Aim of the exercise:
Below is a listing; write it out exactly and drop any images from it.
[start Source data]
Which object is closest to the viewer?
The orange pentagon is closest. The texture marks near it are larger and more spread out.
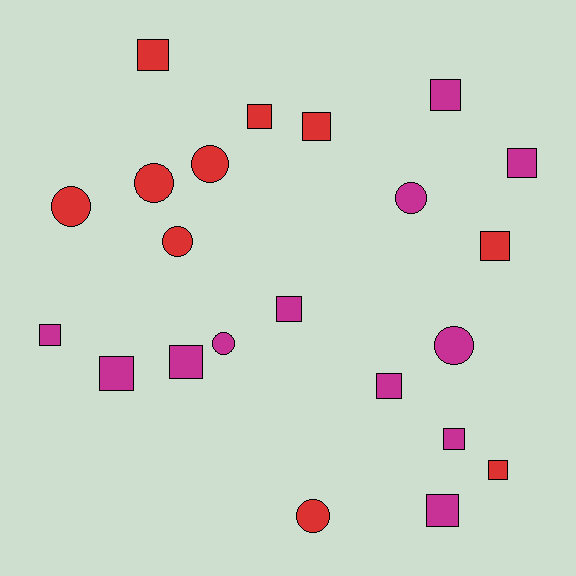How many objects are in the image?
There are 22 objects.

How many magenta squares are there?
There are 9 magenta squares.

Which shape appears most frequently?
Square, with 14 objects.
[end Source data]
Task output:
Which object is closest to the viewer?
The orange pentagon is closest. The texture marks near it are larger and more spread out.
How many objects are in the image?
There are 22 objects.

How many magenta squares are there?
There are 9 magenta squares.

Which shape appears most frequently?
Square, with 14 objects.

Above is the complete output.